[Geometry question records]

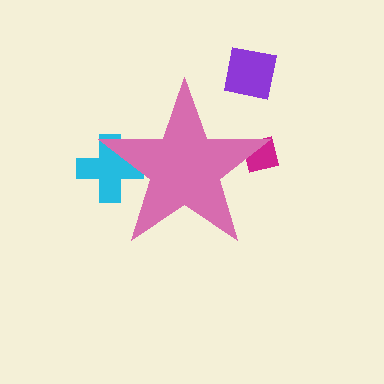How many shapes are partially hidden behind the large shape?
2 shapes are partially hidden.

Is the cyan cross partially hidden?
Yes, the cyan cross is partially hidden behind the pink star.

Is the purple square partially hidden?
No, the purple square is fully visible.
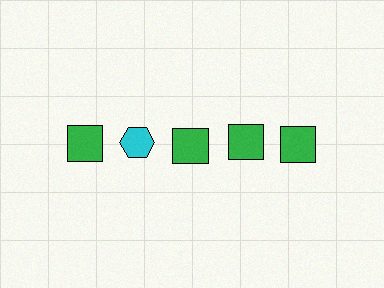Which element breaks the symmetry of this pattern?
The cyan hexagon in the top row, second from left column breaks the symmetry. All other shapes are green squares.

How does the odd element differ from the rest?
It differs in both color (cyan instead of green) and shape (hexagon instead of square).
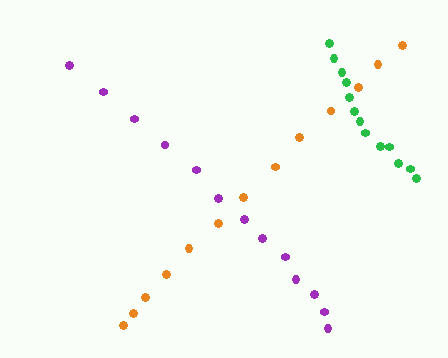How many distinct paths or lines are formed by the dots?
There are 3 distinct paths.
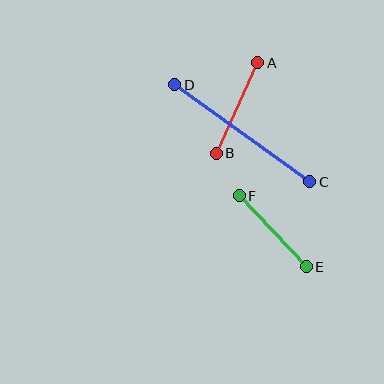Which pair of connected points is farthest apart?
Points C and D are farthest apart.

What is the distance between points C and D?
The distance is approximately 166 pixels.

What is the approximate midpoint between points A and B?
The midpoint is at approximately (237, 108) pixels.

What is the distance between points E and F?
The distance is approximately 98 pixels.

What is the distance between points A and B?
The distance is approximately 99 pixels.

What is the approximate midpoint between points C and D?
The midpoint is at approximately (242, 133) pixels.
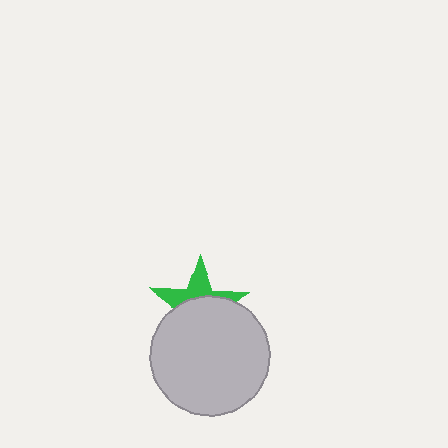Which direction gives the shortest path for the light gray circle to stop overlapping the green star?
Moving down gives the shortest separation.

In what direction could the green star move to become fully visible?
The green star could move up. That would shift it out from behind the light gray circle entirely.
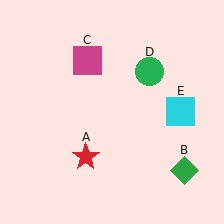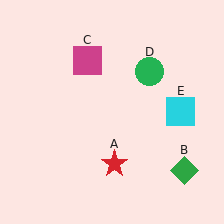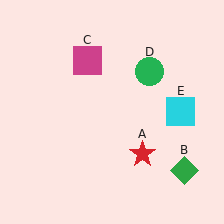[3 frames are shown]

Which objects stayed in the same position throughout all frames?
Green diamond (object B) and magenta square (object C) and green circle (object D) and cyan square (object E) remained stationary.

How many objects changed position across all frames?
1 object changed position: red star (object A).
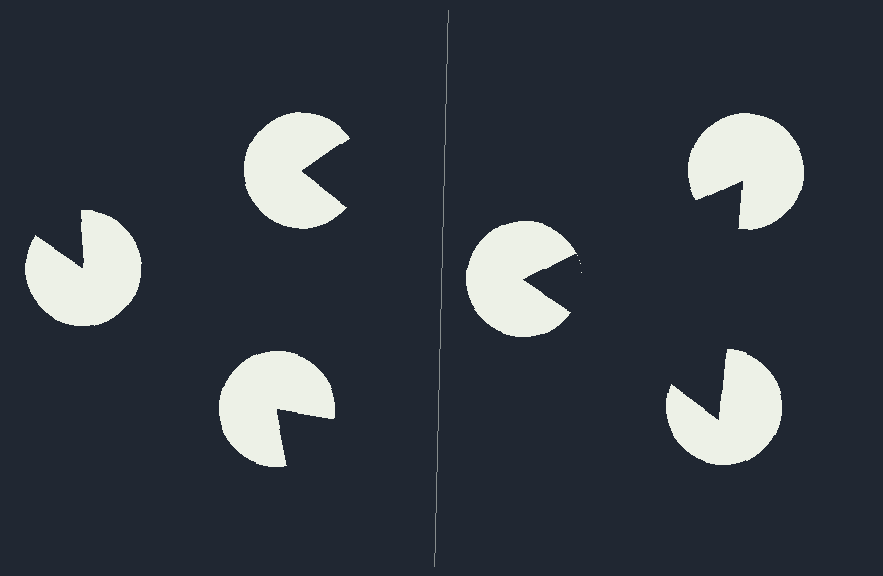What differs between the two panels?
The pac-man discs are positioned identically on both sides; only the wedge orientations differ. On the right they align to a triangle; on the left they are misaligned.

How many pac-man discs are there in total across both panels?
6 — 3 on each side.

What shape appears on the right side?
An illusory triangle.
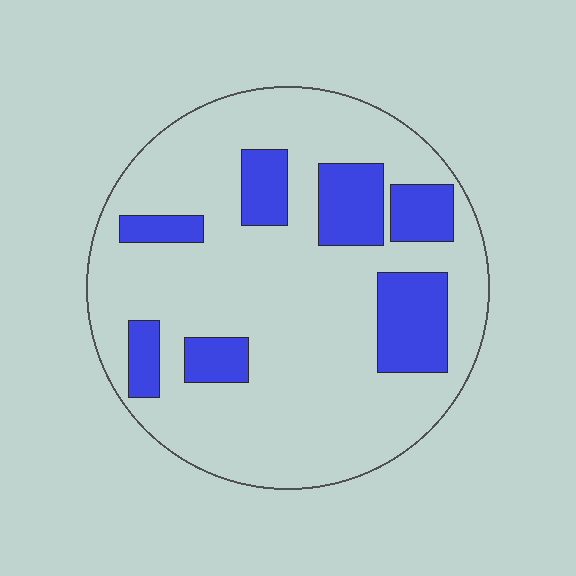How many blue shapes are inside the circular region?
7.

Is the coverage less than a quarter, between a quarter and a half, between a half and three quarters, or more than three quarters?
Less than a quarter.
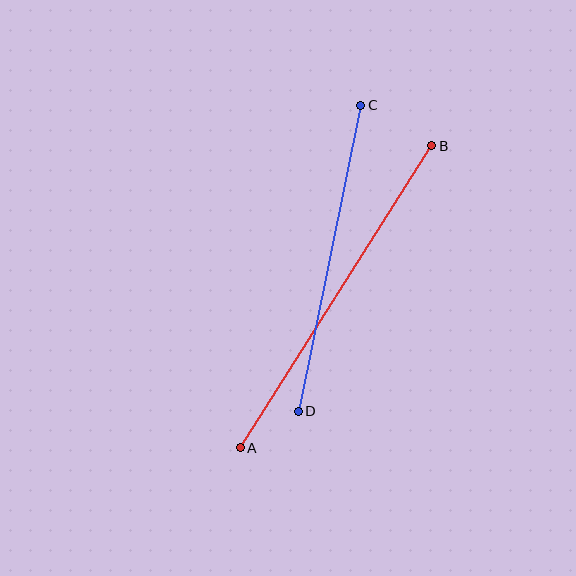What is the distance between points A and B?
The distance is approximately 357 pixels.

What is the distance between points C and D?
The distance is approximately 312 pixels.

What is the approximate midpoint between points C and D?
The midpoint is at approximately (330, 258) pixels.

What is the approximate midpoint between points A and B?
The midpoint is at approximately (336, 297) pixels.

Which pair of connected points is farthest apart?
Points A and B are farthest apart.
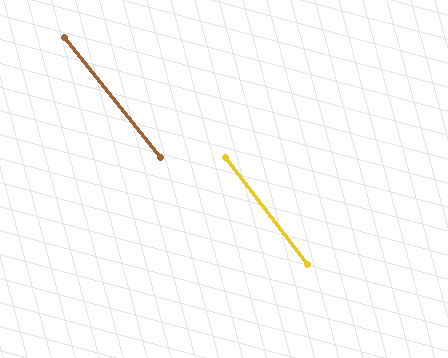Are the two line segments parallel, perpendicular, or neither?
Parallel — their directions differ by only 1.3°.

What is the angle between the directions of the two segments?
Approximately 1 degree.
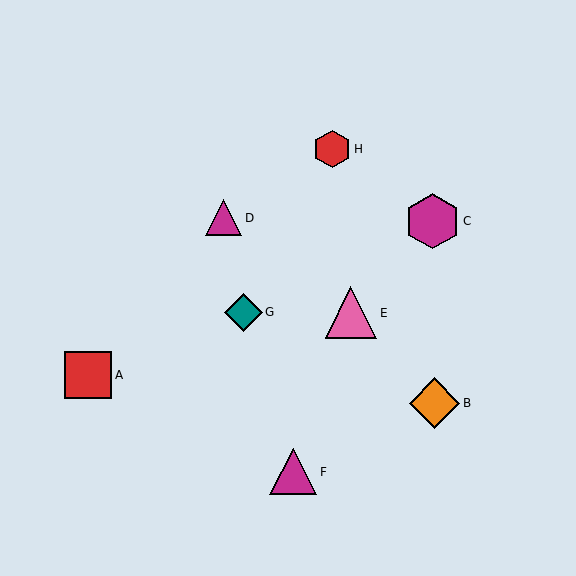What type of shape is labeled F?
Shape F is a magenta triangle.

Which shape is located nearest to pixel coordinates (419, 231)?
The magenta hexagon (labeled C) at (433, 221) is nearest to that location.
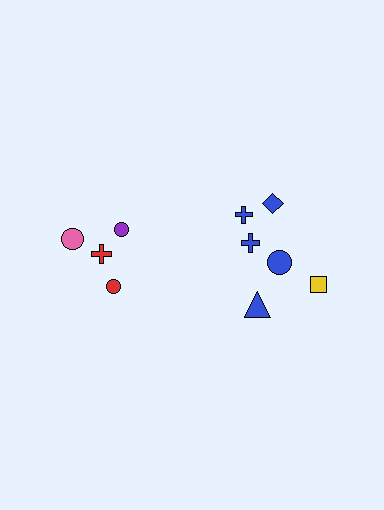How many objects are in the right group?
There are 6 objects.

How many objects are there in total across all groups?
There are 10 objects.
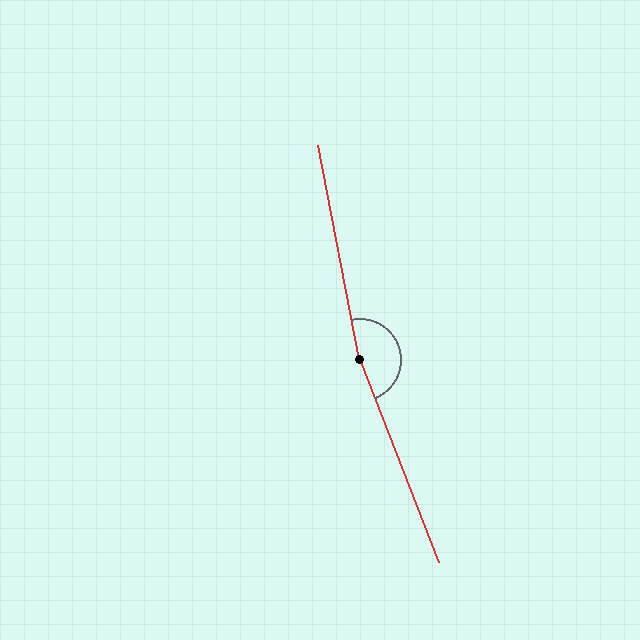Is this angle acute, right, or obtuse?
It is obtuse.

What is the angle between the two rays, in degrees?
Approximately 170 degrees.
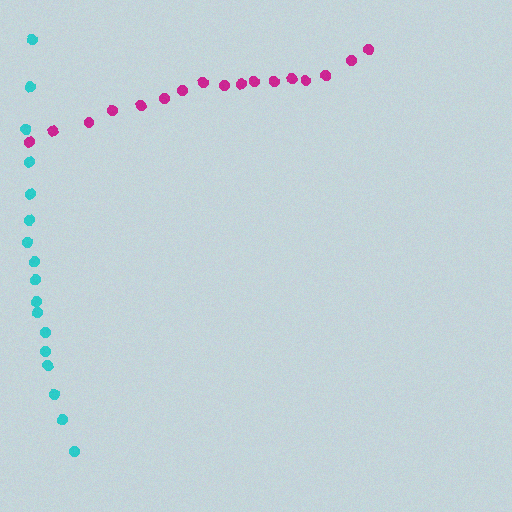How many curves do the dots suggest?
There are 2 distinct paths.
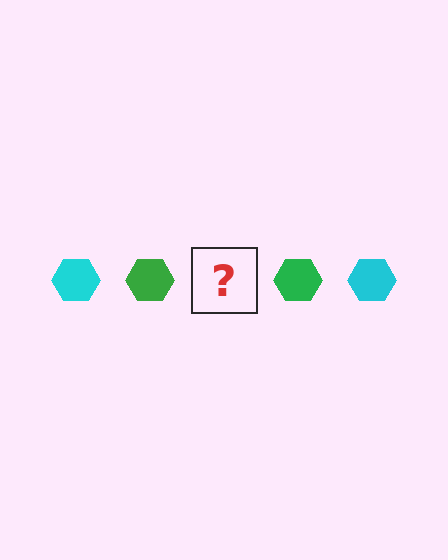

Exercise - Could you reproduce every record above exactly, leaving out the pictures?

Result below -
How many shapes are partially hidden behind the large shape?
2 shapes are partially hidden.

Is the cyan cross partially hidden?
Yes, the cyan cross is partially hidden behind the pink star.

Is the purple square partially hidden?
No, the purple square is fully visible.
Which element breaks the symmetry of this pattern?
The cyan hexagon in the top row, second from left column breaks the symmetry. All other shapes are green squares.

How does the odd element differ from the rest?
It differs in both color (cyan instead of green) and shape (hexagon instead of square).
How many distinct paths or lines are formed by the dots?
There are 3 distinct paths.
Which pair of connected points is farthest apart?
Points C and D are farthest apart.

What is the distance between points C and D?
The distance is approximately 166 pixels.

What is the approximate midpoint between points A and B?
The midpoint is at approximately (237, 108) pixels.

What is the distance between points E and F?
The distance is approximately 98 pixels.

What is the distance between points A and B?
The distance is approximately 99 pixels.

What is the approximate midpoint between points C and D?
The midpoint is at approximately (242, 133) pixels.
Which direction gives the shortest path for the light gray circle to stop overlapping the green star?
Moving down gives the shortest separation.

In what direction could the green star move to become fully visible?
The green star could move up. That would shift it out from behind the light gray circle entirely.
[3 frames are shown]

Which objects stayed in the same position throughout all frames?
Green diamond (object B) and magenta square (object C) and green circle (object D) and cyan square (object E) remained stationary.

How many objects changed position across all frames?
1 object changed position: red star (object A).
What differs between the two panels?
The pac-man discs are positioned identically on both sides; only the wedge orientations differ. On the right they align to a triangle; on the left they are misaligned.

How many pac-man discs are there in total across both panels?
6 — 3 on each side.

What shape appears on the right side?
An illusory triangle.
How many blue shapes are inside the circular region?
7.

Is the coverage less than a quarter, between a quarter and a half, between a half and three quarters, or more than three quarters?
Less than a quarter.
What is the distance between points A and B?
The distance is approximately 357 pixels.

What is the distance between points C and D?
The distance is approximately 312 pixels.

What is the approximate midpoint between points C and D?
The midpoint is at approximately (330, 258) pixels.

What is the approximate midpoint between points A and B?
The midpoint is at approximately (336, 297) pixels.

Which pair of connected points is farthest apart?
Points A and B are farthest apart.
Are the two line segments parallel, perpendicular, or neither?
Parallel — their directions differ by only 1.3°.

What is the angle between the directions of the two segments?
Approximately 1 degree.
What type of shape is labeled F?
Shape F is a magenta triangle.

Which shape is located nearest to pixel coordinates (419, 231)?
The magenta hexagon (labeled C) at (433, 221) is nearest to that location.
How many objects are in the right group?
There are 6 objects.

How many objects are there in total across all groups?
There are 10 objects.
Is this angle acute, right, or obtuse?
It is obtuse.

What is the angle between the two rays, in degrees?
Approximately 170 degrees.
How many curves do the dots suggest?
There are 2 distinct paths.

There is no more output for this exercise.